▶ [Stated exercise]:
Transcribe all the entries word for word, omitting any pictures they contain.
--- START OF Records shown ---
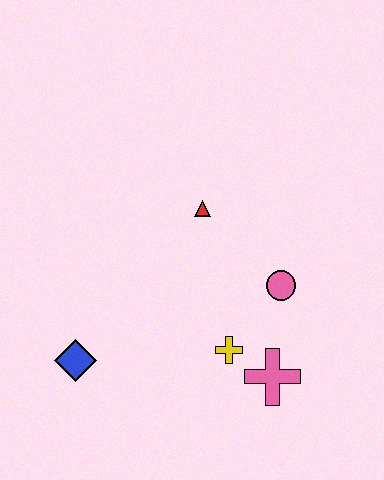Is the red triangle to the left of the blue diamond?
No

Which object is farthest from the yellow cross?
The blue diamond is farthest from the yellow cross.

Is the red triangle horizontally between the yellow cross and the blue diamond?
Yes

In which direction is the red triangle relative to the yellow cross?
The red triangle is above the yellow cross.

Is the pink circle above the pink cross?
Yes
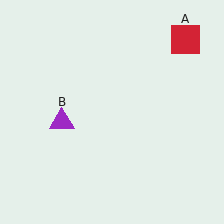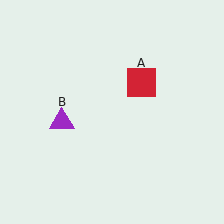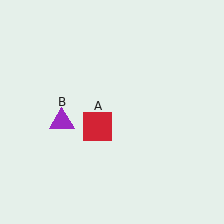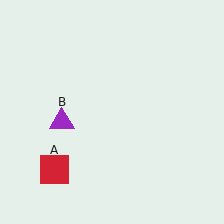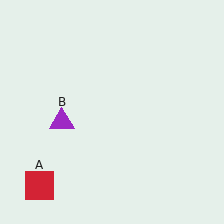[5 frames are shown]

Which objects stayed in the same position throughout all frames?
Purple triangle (object B) remained stationary.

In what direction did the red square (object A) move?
The red square (object A) moved down and to the left.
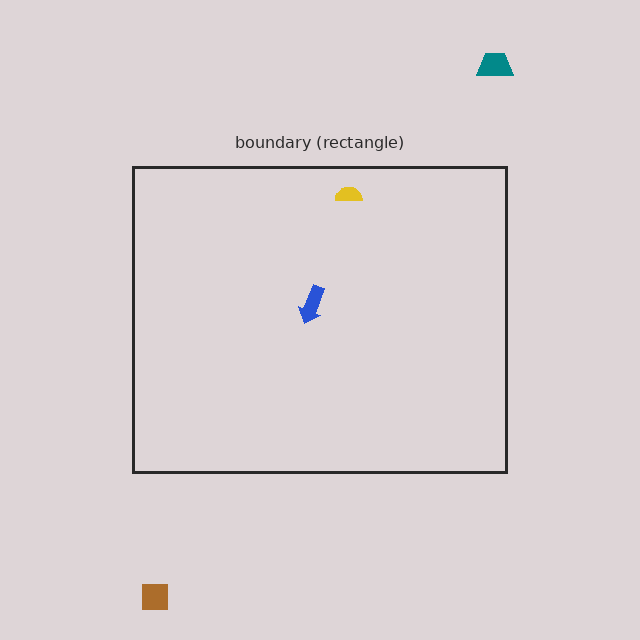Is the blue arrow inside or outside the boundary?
Inside.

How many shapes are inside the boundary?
2 inside, 2 outside.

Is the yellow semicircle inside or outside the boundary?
Inside.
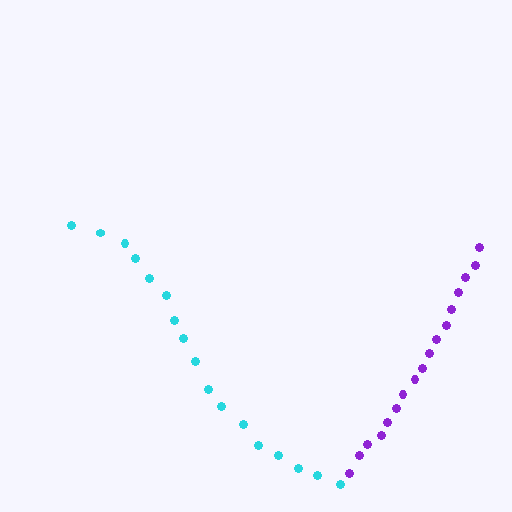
--- END OF Records shown ---
▶ [Answer for the task]:
Is the red triangle to the left of the blue diamond?
No

Which object is farthest from the yellow cross?
The blue diamond is farthest from the yellow cross.

Is the red triangle horizontally between the yellow cross and the blue diamond?
Yes

In which direction is the red triangle relative to the yellow cross?
The red triangle is above the yellow cross.

Is the pink circle above the pink cross?
Yes
[5 frames are shown]

Which objects stayed in the same position throughout all frames?
Purple triangle (object B) remained stationary.

In what direction did the red square (object A) move?
The red square (object A) moved down and to the left.
Is the blue arrow inside or outside the boundary?
Inside.

How many shapes are inside the boundary?
2 inside, 2 outside.

Is the yellow semicircle inside or outside the boundary?
Inside.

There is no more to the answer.